Your task: Write out the material below again, unchanged.

(Dataset records)
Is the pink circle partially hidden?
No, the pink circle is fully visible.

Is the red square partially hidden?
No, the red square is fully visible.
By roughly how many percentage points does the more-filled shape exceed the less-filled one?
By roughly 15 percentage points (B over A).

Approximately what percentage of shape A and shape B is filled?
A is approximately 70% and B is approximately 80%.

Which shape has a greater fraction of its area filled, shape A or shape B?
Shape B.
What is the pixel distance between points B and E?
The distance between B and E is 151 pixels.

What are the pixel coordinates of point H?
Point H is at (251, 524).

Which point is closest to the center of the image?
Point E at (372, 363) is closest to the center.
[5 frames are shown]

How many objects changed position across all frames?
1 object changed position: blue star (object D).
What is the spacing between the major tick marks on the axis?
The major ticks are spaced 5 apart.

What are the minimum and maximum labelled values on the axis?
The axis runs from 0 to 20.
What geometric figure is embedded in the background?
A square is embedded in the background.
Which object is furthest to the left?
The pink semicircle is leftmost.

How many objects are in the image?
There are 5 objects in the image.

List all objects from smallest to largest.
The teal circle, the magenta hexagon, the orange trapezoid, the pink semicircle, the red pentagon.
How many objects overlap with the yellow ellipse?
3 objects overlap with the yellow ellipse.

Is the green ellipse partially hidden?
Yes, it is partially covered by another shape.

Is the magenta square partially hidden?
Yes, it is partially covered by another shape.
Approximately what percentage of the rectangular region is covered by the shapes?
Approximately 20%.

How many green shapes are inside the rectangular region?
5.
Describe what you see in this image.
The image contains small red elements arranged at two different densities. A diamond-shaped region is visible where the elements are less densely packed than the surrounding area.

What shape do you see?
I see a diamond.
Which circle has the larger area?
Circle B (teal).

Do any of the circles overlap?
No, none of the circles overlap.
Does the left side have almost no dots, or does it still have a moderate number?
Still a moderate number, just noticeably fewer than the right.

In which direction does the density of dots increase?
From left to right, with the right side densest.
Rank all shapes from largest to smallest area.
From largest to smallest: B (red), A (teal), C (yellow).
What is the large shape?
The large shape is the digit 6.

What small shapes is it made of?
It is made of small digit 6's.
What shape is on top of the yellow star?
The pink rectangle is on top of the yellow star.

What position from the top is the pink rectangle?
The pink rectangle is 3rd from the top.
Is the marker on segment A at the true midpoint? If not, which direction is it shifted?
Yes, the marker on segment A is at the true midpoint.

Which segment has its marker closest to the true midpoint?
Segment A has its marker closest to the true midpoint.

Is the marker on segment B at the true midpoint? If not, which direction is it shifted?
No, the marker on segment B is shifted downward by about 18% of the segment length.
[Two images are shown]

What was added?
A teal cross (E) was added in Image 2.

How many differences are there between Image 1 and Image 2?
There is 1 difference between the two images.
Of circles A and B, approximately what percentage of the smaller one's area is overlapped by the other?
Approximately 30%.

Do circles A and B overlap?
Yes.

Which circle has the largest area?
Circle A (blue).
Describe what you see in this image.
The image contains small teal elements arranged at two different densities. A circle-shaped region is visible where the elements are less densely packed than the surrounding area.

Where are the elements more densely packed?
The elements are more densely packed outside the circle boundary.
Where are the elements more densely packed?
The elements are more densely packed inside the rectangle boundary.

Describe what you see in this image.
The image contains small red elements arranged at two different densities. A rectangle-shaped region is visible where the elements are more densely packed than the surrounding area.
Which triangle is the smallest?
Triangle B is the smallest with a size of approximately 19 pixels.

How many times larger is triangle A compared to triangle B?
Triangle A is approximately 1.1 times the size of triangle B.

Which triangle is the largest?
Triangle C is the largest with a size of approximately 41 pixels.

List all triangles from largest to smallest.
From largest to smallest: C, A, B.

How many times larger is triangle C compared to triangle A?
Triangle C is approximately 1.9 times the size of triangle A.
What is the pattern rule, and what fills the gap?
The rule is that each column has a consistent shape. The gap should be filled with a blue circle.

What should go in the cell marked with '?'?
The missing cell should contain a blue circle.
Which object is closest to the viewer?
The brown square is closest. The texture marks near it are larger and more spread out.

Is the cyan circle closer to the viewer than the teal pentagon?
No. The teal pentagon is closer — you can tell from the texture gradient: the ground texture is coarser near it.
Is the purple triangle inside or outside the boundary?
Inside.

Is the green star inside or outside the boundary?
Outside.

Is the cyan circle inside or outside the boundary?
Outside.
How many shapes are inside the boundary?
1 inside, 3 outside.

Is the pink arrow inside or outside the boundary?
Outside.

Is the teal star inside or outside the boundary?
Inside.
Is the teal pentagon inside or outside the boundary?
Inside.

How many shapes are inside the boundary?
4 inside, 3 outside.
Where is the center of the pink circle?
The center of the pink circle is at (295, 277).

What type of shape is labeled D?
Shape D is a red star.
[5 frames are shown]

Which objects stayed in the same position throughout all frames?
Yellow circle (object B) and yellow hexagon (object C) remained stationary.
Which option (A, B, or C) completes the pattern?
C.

Output of the task:
Is the pink circle partially hidden?
No, the pink circle is fully visible.

Is the red square partially hidden?
No, the red square is fully visible.
By roughly how many percentage points does the more-filled shape exceed the less-filled one?
By roughly 15 percentage points (B over A).

Approximately what percentage of shape A and shape B is filled?
A is approximately 70% and B is approximately 80%.

Which shape has a greater fraction of its area filled, shape A or shape B?
Shape B.
What is the pixel distance between points B and E?
The distance between B and E is 151 pixels.

What are the pixel coordinates of point H?
Point H is at (251, 524).

Which point is closest to the center of the image?
Point E at (372, 363) is closest to the center.
[5 frames are shown]

How many objects changed position across all frames?
1 object changed position: blue star (object D).
What is the spacing between the major tick marks on the axis?
The major ticks are spaced 5 apart.

What are the minimum and maximum labelled values on the axis?
The axis runs from 0 to 20.
What geometric figure is embedded in the background?
A square is embedded in the background.
Which object is furthest to the left?
The pink semicircle is leftmost.

How many objects are in the image?
There are 5 objects in the image.

List all objects from smallest to largest.
The teal circle, the magenta hexagon, the orange trapezoid, the pink semicircle, the red pentagon.
How many objects overlap with the yellow ellipse?
3 objects overlap with the yellow ellipse.

Is the green ellipse partially hidden?
Yes, it is partially covered by another shape.

Is the magenta square partially hidden?
Yes, it is partially covered by another shape.
Approximately what percentage of the rectangular region is covered by the shapes?
Approximately 20%.

How many green shapes are inside the rectangular region?
5.
Describe what you see in this image.
The image contains small red elements arranged at two different densities. A diamond-shaped region is visible where the elements are less densely packed than the surrounding area.

What shape do you see?
I see a diamond.
Which circle has the larger area?
Circle B (teal).

Do any of the circles overlap?
No, none of the circles overlap.
Does the left side have almost no dots, or does it still have a moderate number?
Still a moderate number, just noticeably fewer than the right.

In which direction does the density of dots increase?
From left to right, with the right side densest.
Rank all shapes from largest to smallest area.
From largest to smallest: B (red), A (teal), C (yellow).
What is the large shape?
The large shape is the digit 6.

What small shapes is it made of?
It is made of small digit 6's.
What shape is on top of the yellow star?
The pink rectangle is on top of the yellow star.

What position from the top is the pink rectangle?
The pink rectangle is 3rd from the top.
Is the marker on segment A at the true midpoint? If not, which direction is it shifted?
Yes, the marker on segment A is at the true midpoint.

Which segment has its marker closest to the true midpoint?
Segment A has its marker closest to the true midpoint.

Is the marker on segment B at the true midpoint? If not, which direction is it shifted?
No, the marker on segment B is shifted downward by about 18% of the segment length.
[Two images are shown]

What was added?
A teal cross (E) was added in Image 2.

How many differences are there between Image 1 and Image 2?
There is 1 difference between the two images.
Of circles A and B, approximately what percentage of the smaller one's area is overlapped by the other?
Approximately 30%.

Do circles A and B overlap?
Yes.

Which circle has the largest area?
Circle A (blue).
Describe what you see in this image.
The image contains small teal elements arranged at two different densities. A circle-shaped region is visible where the elements are less densely packed than the surrounding area.

Where are the elements more densely packed?
The elements are more densely packed outside the circle boundary.
Where are the elements more densely packed?
The elements are more densely packed inside the rectangle boundary.

Describe what you see in this image.
The image contains small red elements arranged at two different densities. A rectangle-shaped region is visible where the elements are more densely packed than the surrounding area.
Which triangle is the smallest?
Triangle B is the smallest with a size of approximately 19 pixels.

How many times larger is triangle A compared to triangle B?
Triangle A is approximately 1.1 times the size of triangle B.

Which triangle is the largest?
Triangle C is the largest with a size of approximately 41 pixels.

List all triangles from largest to smallest.
From largest to smallest: C, A, B.

How many times larger is triangle C compared to triangle A?
Triangle C is approximately 1.9 times the size of triangle A.
What is the pattern rule, and what fills the gap?
The rule is that each column has a consistent shape. The gap should be filled with a blue circle.

What should go in the cell marked with '?'?
The missing cell should contain a blue circle.
Which object is closest to the viewer?
The brown square is closest. The texture marks near it are larger and more spread out.

Is the cyan circle closer to the viewer than the teal pentagon?
No. The teal pentagon is closer — you can tell from the texture gradient: the ground texture is coarser near it.
Is the purple triangle inside or outside the boundary?
Inside.

Is the green star inside or outside the boundary?
Outside.

Is the cyan circle inside or outside the boundary?
Outside.
How many shapes are inside the boundary?
1 inside, 3 outside.

Is the pink arrow inside or outside the boundary?
Outside.

Is the teal star inside or outside the boundary?
Inside.
Is the teal pentagon inside or outside the boundary?
Inside.

How many shapes are inside the boundary?
4 inside, 3 outside.
Where is the center of the pink circle?
The center of the pink circle is at (295, 277).

What type of shape is labeled D?
Shape D is a red star.
[5 frames are shown]

Which objects stayed in the same position throughout all frames?
Yellow circle (object B) and yellow hexagon (object C) remained stationary.
Which option (A, B, or C) completes the pattern?
C.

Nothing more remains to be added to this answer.